» **Written problem**: Look below for the line containing "How many distinct", then write out that line and every line after it to the end, exactly, minus the pictures.

*****

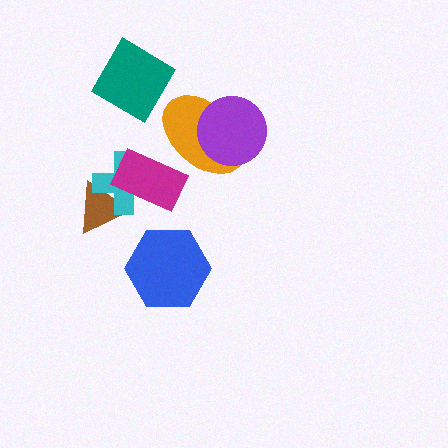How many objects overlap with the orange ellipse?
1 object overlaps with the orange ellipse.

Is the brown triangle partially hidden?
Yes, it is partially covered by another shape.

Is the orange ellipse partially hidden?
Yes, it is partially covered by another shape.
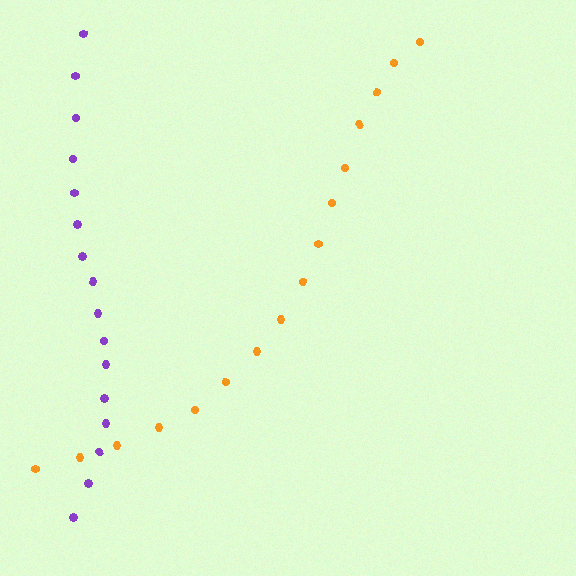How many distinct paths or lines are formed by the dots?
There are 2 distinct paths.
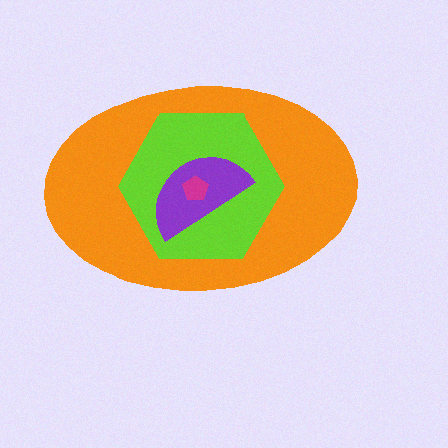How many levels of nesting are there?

*****

» **Solution for this exercise**:
How many distinct paths or lines are formed by the dots?
There are 2 distinct paths.
How many levels of nesting are there?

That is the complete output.